## What the exercise asks
Output every entry exactly as written, skipping any pictures.

## Exercise input
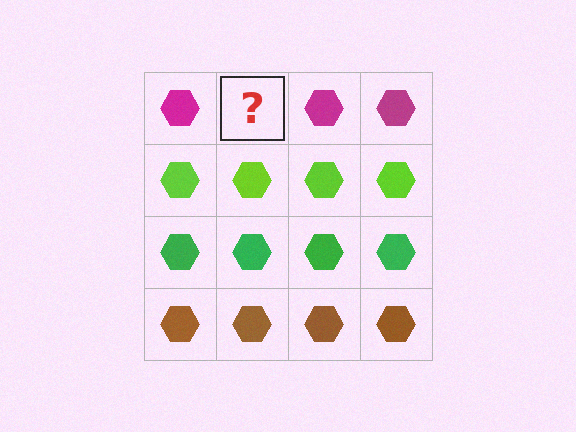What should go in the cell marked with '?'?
The missing cell should contain a magenta hexagon.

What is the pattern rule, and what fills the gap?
The rule is that each row has a consistent color. The gap should be filled with a magenta hexagon.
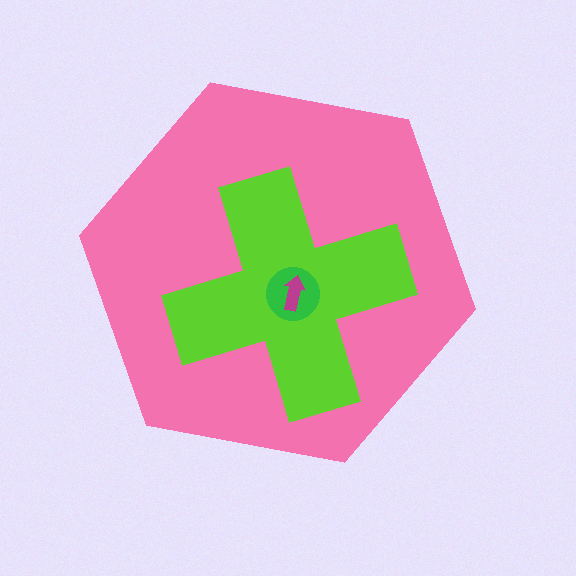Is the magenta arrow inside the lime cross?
Yes.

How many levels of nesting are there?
4.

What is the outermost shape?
The pink hexagon.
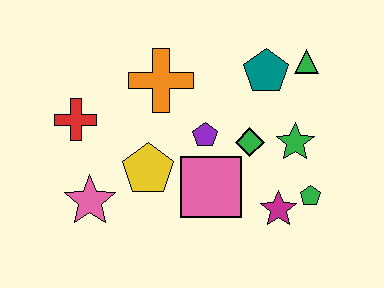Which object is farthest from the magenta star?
The red cross is farthest from the magenta star.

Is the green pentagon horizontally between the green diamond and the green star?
No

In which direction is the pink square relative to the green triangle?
The pink square is below the green triangle.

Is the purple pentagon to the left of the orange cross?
No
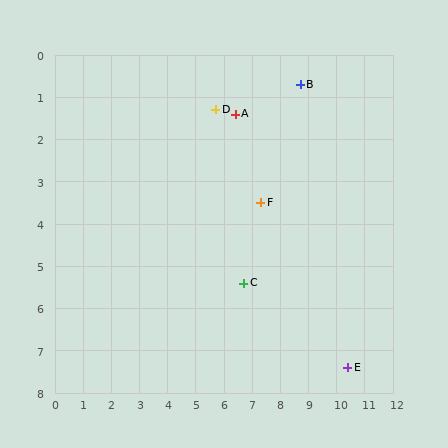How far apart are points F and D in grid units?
Points F and D are about 2.7 grid units apart.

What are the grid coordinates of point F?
Point F is at approximately (7.3, 3.5).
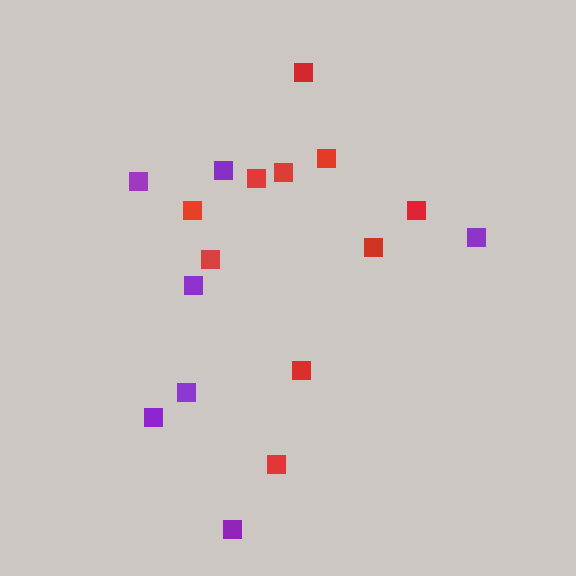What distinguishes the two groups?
There are 2 groups: one group of purple squares (7) and one group of red squares (10).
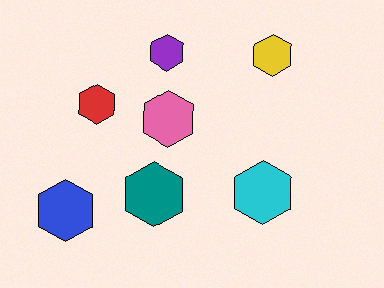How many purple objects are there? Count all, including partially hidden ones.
There is 1 purple object.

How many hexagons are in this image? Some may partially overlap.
There are 7 hexagons.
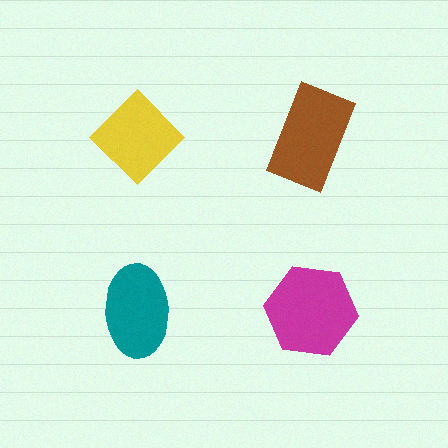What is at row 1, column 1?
A yellow diamond.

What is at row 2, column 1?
A teal ellipse.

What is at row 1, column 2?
A brown rectangle.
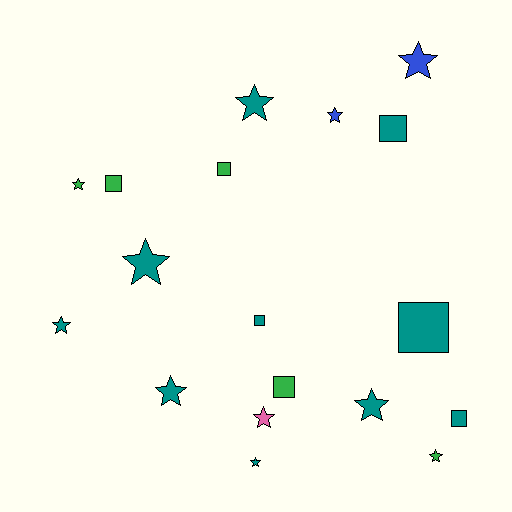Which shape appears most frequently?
Star, with 11 objects.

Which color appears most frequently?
Teal, with 10 objects.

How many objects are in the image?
There are 18 objects.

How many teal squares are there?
There are 4 teal squares.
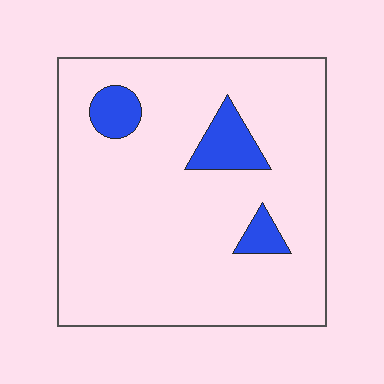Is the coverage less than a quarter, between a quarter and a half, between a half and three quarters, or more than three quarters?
Less than a quarter.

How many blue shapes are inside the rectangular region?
3.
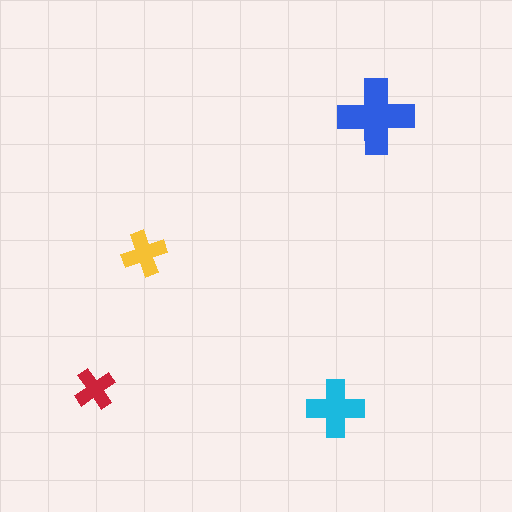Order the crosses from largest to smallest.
the blue one, the cyan one, the yellow one, the red one.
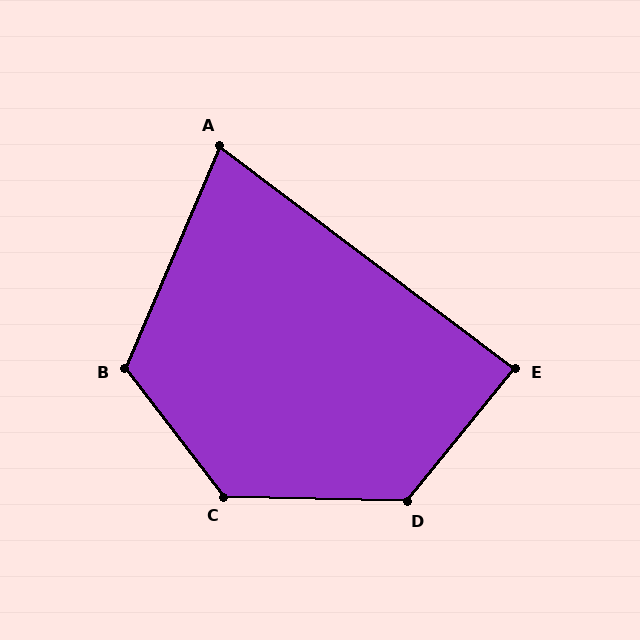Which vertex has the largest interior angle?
C, at approximately 129 degrees.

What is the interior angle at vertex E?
Approximately 88 degrees (acute, close to a right angle).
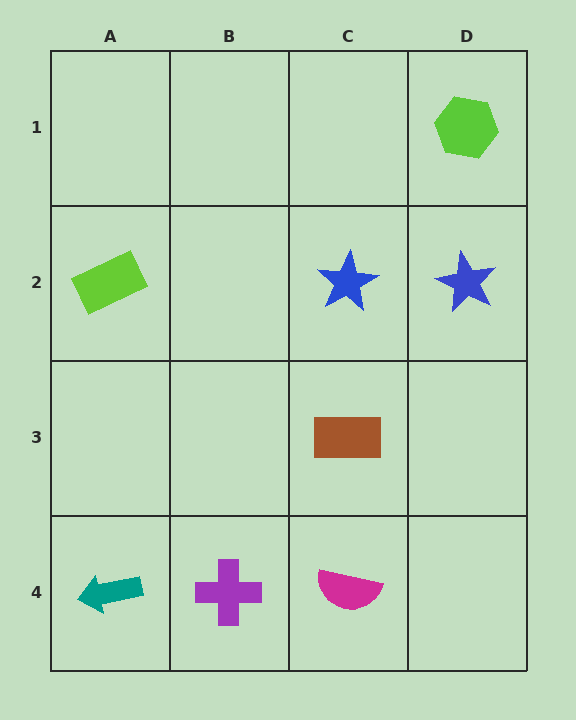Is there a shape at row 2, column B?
No, that cell is empty.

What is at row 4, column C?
A magenta semicircle.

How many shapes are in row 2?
3 shapes.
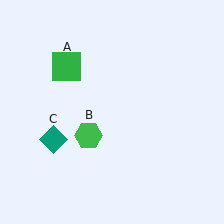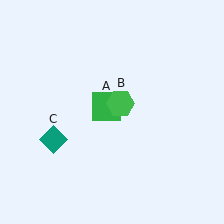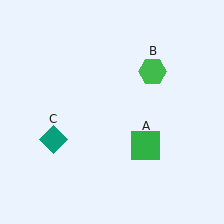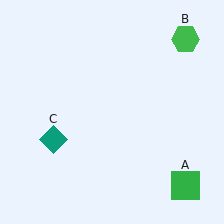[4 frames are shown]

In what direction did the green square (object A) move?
The green square (object A) moved down and to the right.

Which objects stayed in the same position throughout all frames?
Teal diamond (object C) remained stationary.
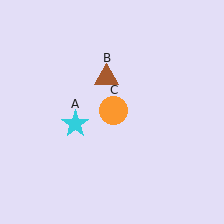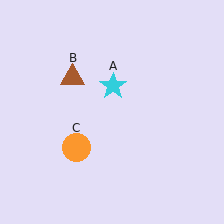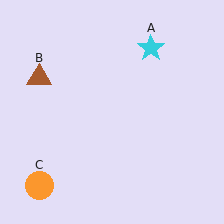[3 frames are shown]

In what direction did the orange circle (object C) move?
The orange circle (object C) moved down and to the left.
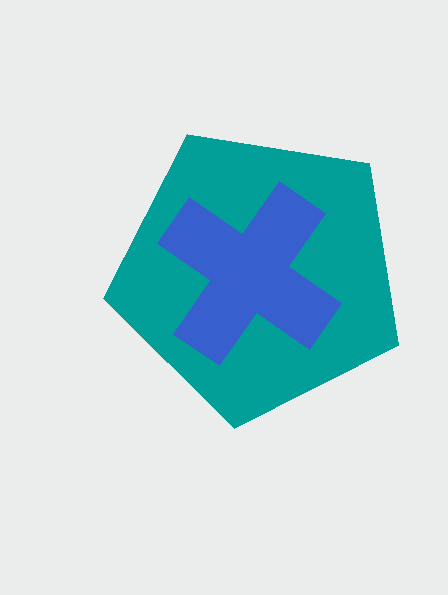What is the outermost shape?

## Result of this task
What should go in the cell marked with '?'?
The missing cell should contain a magenta hexagon.

What is the pattern rule, and what fills the gap?
The rule is that each row has a consistent color. The gap should be filled with a magenta hexagon.
Is the magenta arrow inside the lime cross?
Yes.

How many levels of nesting are there?
4.

What is the outermost shape?
The pink hexagon.
Which object is farthest from the magenta star?
The red cross is farthest from the magenta star.

Is the green pentagon horizontally between the green diamond and the green star?
No

In which direction is the pink square relative to the green triangle?
The pink square is below the green triangle.

Is the purple pentagon to the left of the orange cross?
No
How far apart are points F and D in grid units?
Points F and D are about 2.7 grid units apart.

What are the grid coordinates of point F?
Point F is at approximately (7.3, 3.5).
What distinguishes the two groups?
There are 2 groups: one group of purple squares (7) and one group of red squares (10).
How many purple objects are there? Count all, including partially hidden ones.
There is 1 purple object.

How many hexagons are in this image? Some may partially overlap.
There are 7 hexagons.
What is at row 1, column 1?
A yellow diamond.

What is at row 2, column 1?
A teal ellipse.

What is at row 1, column 2?
A brown rectangle.
Which shape appears most frequently?
Star, with 11 objects.

Which color appears most frequently?
Teal, with 10 objects.

How many objects are in the image?
There are 18 objects.

How many teal squares are there?
There are 4 teal squares.
Is the coverage less than a quarter, between a quarter and a half, between a half and three quarters, or more than three quarters?
Less than a quarter.

How many blue shapes are inside the rectangular region?
3.
Order the crosses from largest to smallest.
the blue one, the cyan one, the yellow one, the red one.
Which vertex has the largest interior angle?
C, at approximately 129 degrees.

What is the interior angle at vertex E?
Approximately 88 degrees (acute, close to a right angle).
Is there a shape at row 2, column B?
No, that cell is empty.

What is at row 4, column C?
A magenta semicircle.

How many shapes are in row 2?
3 shapes.
[4 frames are shown]

In what direction did the green square (object A) move?
The green square (object A) moved down and to the right.

Which objects stayed in the same position throughout all frames?
Teal diamond (object C) remained stationary.
[3 frames are shown]

In what direction did the orange circle (object C) move?
The orange circle (object C) moved down and to the left.
What is the outermost shape?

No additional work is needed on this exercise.